▶ [Material provided]:
------

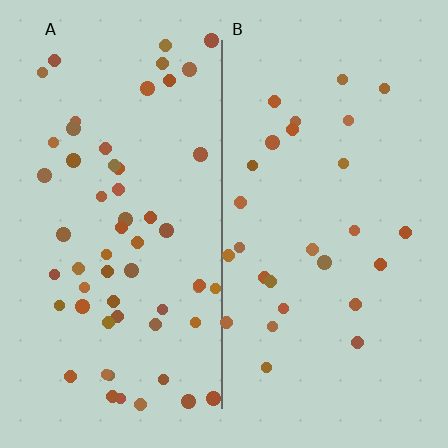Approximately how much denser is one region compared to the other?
Approximately 2.1× — region A over region B.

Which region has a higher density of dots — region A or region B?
A (the left).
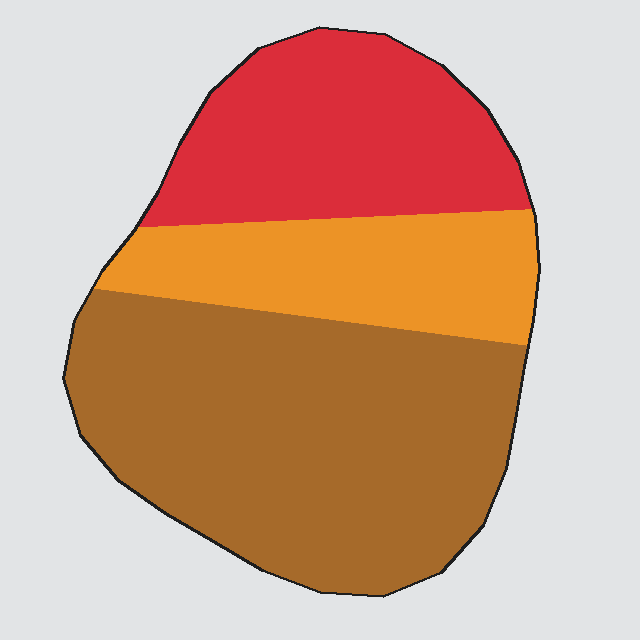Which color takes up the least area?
Orange, at roughly 20%.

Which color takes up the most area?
Brown, at roughly 50%.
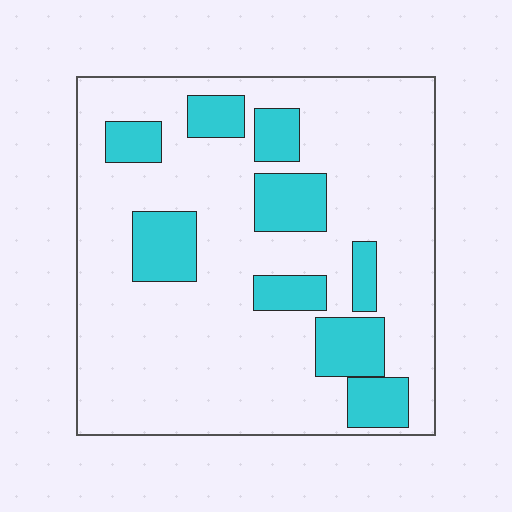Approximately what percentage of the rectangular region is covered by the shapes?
Approximately 20%.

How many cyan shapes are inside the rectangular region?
9.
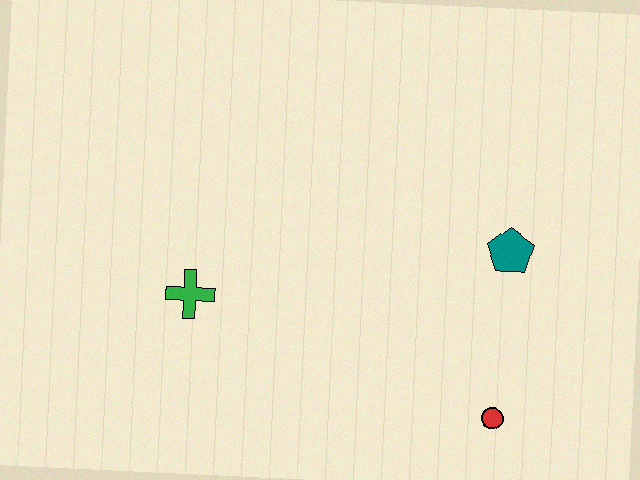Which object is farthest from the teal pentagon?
The green cross is farthest from the teal pentagon.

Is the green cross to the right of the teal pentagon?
No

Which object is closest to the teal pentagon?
The red circle is closest to the teal pentagon.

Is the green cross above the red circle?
Yes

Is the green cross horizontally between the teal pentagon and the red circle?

------

▶ [Problem to solve]:
Write out the whole listing again, exactly, with no pictures.

▶ [Solved problem]:
Approximately how much denser is one region compared to the other?
Approximately 2.1× — region A over region B.

Which region has a higher density of dots — region A or region B?
A (the left).
Which color takes up the least area?
Orange, at roughly 20%.

Which color takes up the most area?
Brown, at roughly 50%.
Approximately what percentage of the rectangular region is covered by the shapes?
Approximately 20%.

How many cyan shapes are inside the rectangular region?
9.
Which object is farthest from the teal pentagon?
The green cross is farthest from the teal pentagon.

Is the green cross to the right of the teal pentagon?
No

Which object is closest to the teal pentagon?
The red circle is closest to the teal pentagon.

Is the green cross above the red circle?
Yes

Is the green cross horizontally between the teal pentagon and the red circle?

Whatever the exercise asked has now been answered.